-- Assignment --
The listing below contains a span that opens with the line containing "Are the two" and closes with the line containing "What is at row 2, column C?". Return that span exactly.

-- Material for this exercise --
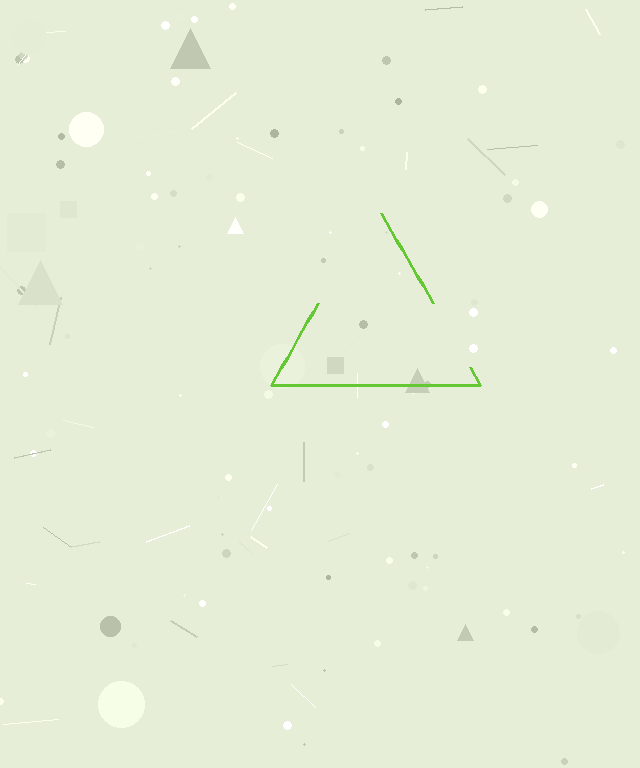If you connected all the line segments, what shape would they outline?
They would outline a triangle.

---

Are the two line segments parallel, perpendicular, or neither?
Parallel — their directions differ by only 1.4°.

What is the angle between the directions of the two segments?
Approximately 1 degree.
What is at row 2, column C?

-- Worked solution --
Are the two line segments parallel, perpendicular, or neither?
Parallel — their directions differ by only 1.4°.

What is the angle between the directions of the two segments?
Approximately 1 degree.
What is at row 2, column C?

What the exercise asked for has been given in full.